**PROBLEM**
Nothing but the records, repeated word for word and free of pictures, belongs in the answer.

**EXERCISE DATA**

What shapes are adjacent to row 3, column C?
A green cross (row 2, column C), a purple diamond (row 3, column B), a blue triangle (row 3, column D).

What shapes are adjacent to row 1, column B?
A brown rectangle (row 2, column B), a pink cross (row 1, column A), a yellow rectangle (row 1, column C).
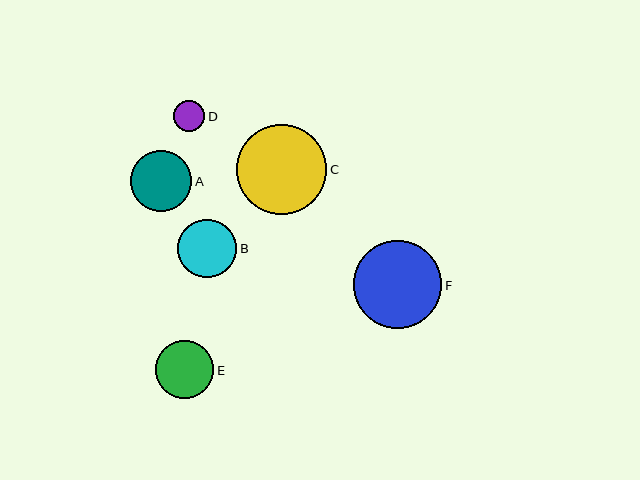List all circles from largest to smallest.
From largest to smallest: C, F, A, B, E, D.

**ANSWER AREA**
What shapes are adjacent to row 3, column C?
A green cross (row 2, column C), a purple diamond (row 3, column B), a blue triangle (row 3, column D).

What shapes are adjacent to row 1, column B?
A brown rectangle (row 2, column B), a pink cross (row 1, column A), a yellow rectangle (row 1, column C).
List all circles from largest to smallest.
From largest to smallest: C, F, A, B, E, D.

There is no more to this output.